■ The exercise ■
The listing below must be repeated word for word, with its images excluded.

>> BEGIN Records provided

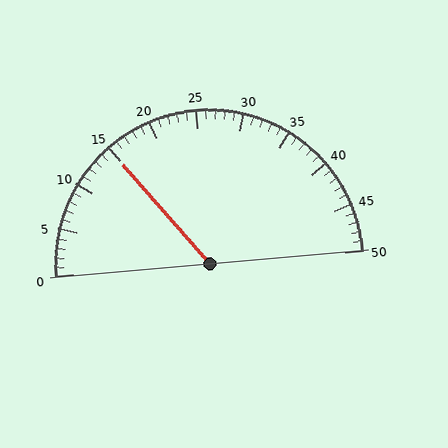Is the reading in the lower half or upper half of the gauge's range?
The reading is in the lower half of the range (0 to 50).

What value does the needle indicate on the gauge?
The needle indicates approximately 15.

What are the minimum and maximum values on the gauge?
The gauge ranges from 0 to 50.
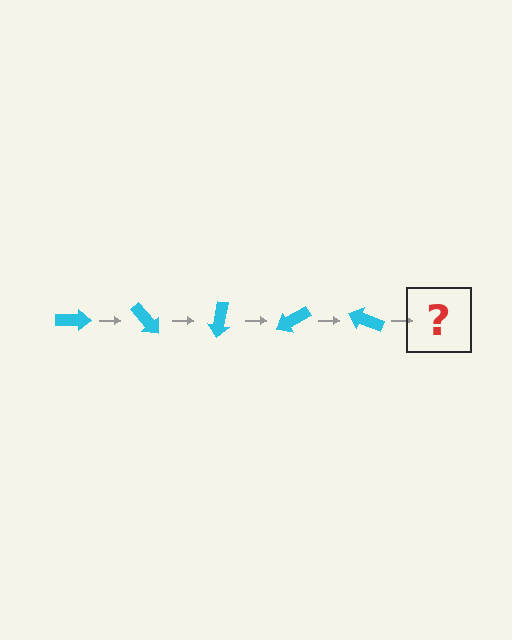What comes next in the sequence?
The next element should be a cyan arrow rotated 250 degrees clockwise.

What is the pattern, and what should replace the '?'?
The pattern is that the arrow rotates 50 degrees clockwise each step. The '?' should be a cyan arrow rotated 250 degrees clockwise.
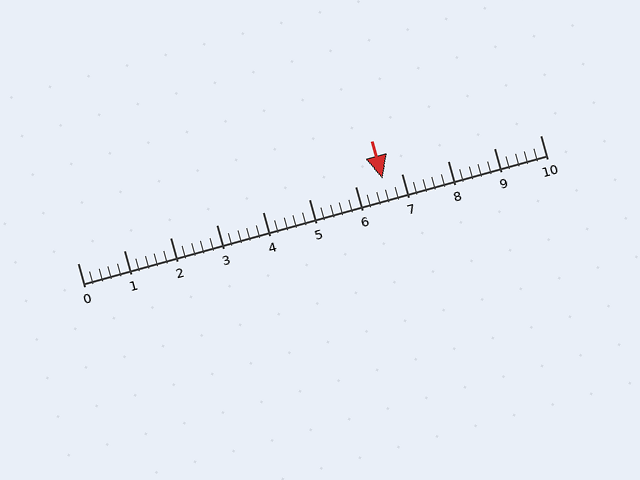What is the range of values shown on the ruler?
The ruler shows values from 0 to 10.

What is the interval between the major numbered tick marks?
The major tick marks are spaced 1 units apart.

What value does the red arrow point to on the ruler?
The red arrow points to approximately 6.6.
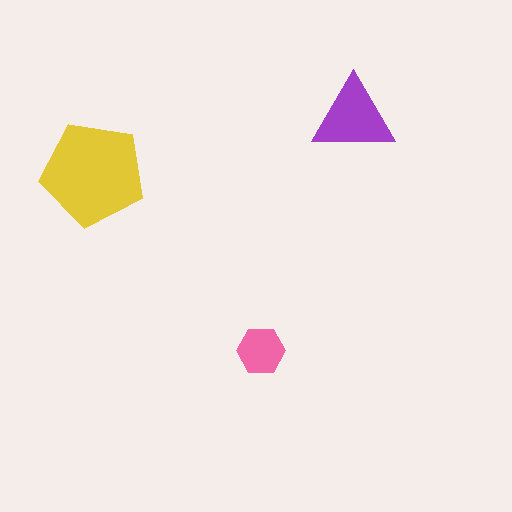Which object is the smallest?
The pink hexagon.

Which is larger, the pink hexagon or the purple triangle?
The purple triangle.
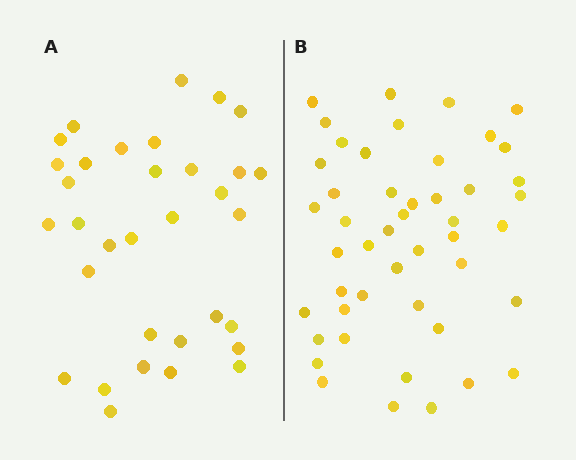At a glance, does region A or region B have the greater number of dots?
Region B (the right region) has more dots.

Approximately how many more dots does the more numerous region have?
Region B has approximately 15 more dots than region A.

>> END Records provided

■ Solution ■
Is the reading in the lower half or upper half of the gauge's range?
The reading is in the lower half of the range (0 to 50).

What value does the needle indicate on the gauge?
The needle indicates approximately 15.

What are the minimum and maximum values on the gauge?
The gauge ranges from 0 to 50.
What comes next in the sequence?
The next element should be a cyan arrow rotated 250 degrees clockwise.

What is the pattern, and what should replace the '?'?
The pattern is that the arrow rotates 50 degrees clockwise each step. The '?' should be a cyan arrow rotated 250 degrees clockwise.
What is the range of values shown on the ruler?
The ruler shows values from 0 to 10.

What is the interval between the major numbered tick marks?
The major tick marks are spaced 1 units apart.

What value does the red arrow point to on the ruler?
The red arrow points to approximately 6.6.
Which object is the smallest?
The pink hexagon.

Which is larger, the pink hexagon or the purple triangle?
The purple triangle.
At a glance, does region A or region B have the greater number of dots?
Region B (the right region) has more dots.

Approximately how many more dots does the more numerous region have?
Region B has approximately 15 more dots than region A.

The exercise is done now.